- Stated problem: Transcribe all of the records word for word, but omit the pictures.

- Task data:
•••••

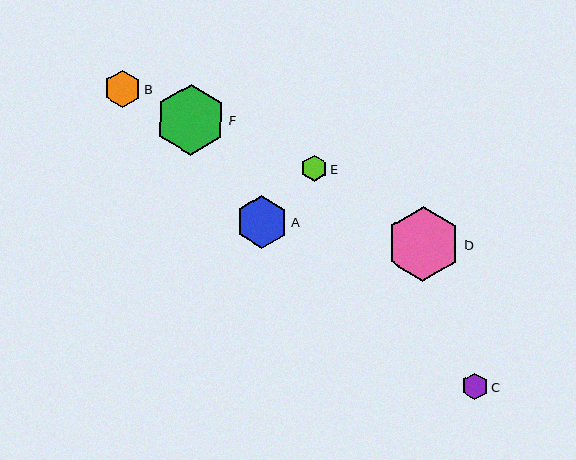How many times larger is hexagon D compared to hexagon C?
Hexagon D is approximately 2.8 times the size of hexagon C.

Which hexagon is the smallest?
Hexagon E is the smallest with a size of approximately 26 pixels.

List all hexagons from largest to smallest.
From largest to smallest: D, F, A, B, C, E.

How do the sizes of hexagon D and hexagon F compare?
Hexagon D and hexagon F are approximately the same size.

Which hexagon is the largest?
Hexagon D is the largest with a size of approximately 75 pixels.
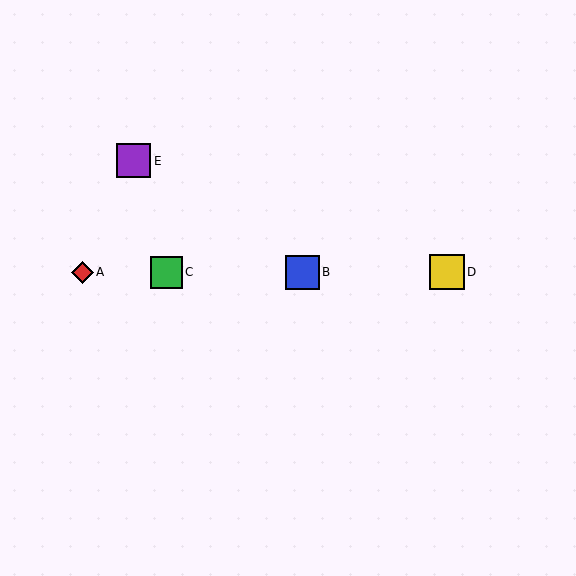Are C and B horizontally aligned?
Yes, both are at y≈272.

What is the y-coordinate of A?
Object A is at y≈272.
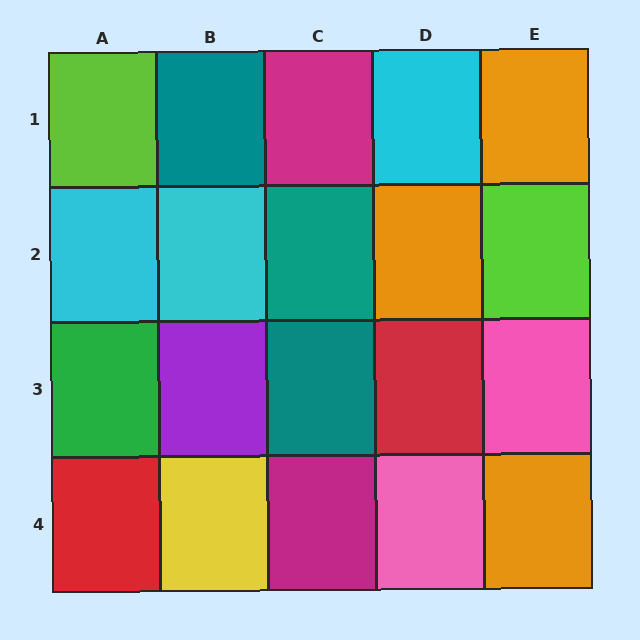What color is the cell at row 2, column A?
Cyan.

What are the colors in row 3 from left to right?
Green, purple, teal, red, pink.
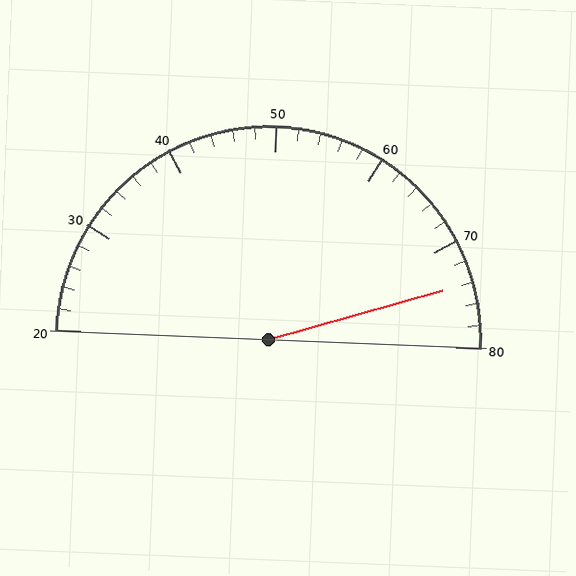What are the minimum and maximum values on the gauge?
The gauge ranges from 20 to 80.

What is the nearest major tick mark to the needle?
The nearest major tick mark is 70.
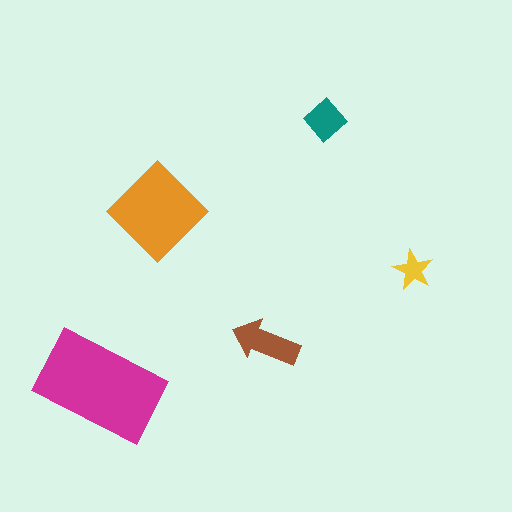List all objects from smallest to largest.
The yellow star, the teal diamond, the brown arrow, the orange diamond, the magenta rectangle.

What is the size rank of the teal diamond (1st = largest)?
4th.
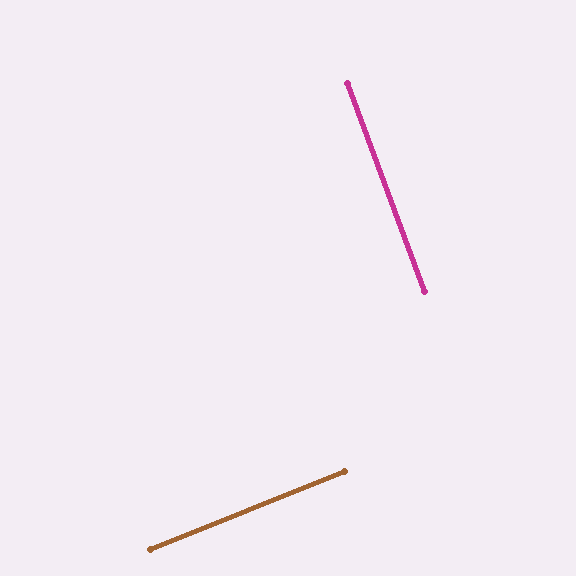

•••••

- Answer below:
How many times larger is hexagon D compared to hexagon C?
Hexagon D is approximately 2.8 times the size of hexagon C.

Which hexagon is the smallest?
Hexagon E is the smallest with a size of approximately 26 pixels.

List all hexagons from largest to smallest.
From largest to smallest: D, F, A, B, C, E.

How do the sizes of hexagon D and hexagon F compare?
Hexagon D and hexagon F are approximately the same size.

Which hexagon is the largest?
Hexagon D is the largest with a size of approximately 75 pixels.
Are C and B horizontally aligned?
Yes, both are at y≈272.

What is the y-coordinate of A?
Object A is at y≈272.
What color is the cell at row 2, column A?
Cyan.

What are the colors in row 3 from left to right?
Green, purple, teal, red, pink.
What are the minimum and maximum values on the gauge?
The gauge ranges from 20 to 80.

What is the nearest major tick mark to the needle?
The nearest major tick mark is 70.
List all objects from smallest to largest.
The yellow star, the teal diamond, the brown arrow, the orange diamond, the magenta rectangle.

What is the size rank of the teal diamond (1st = largest)?
4th.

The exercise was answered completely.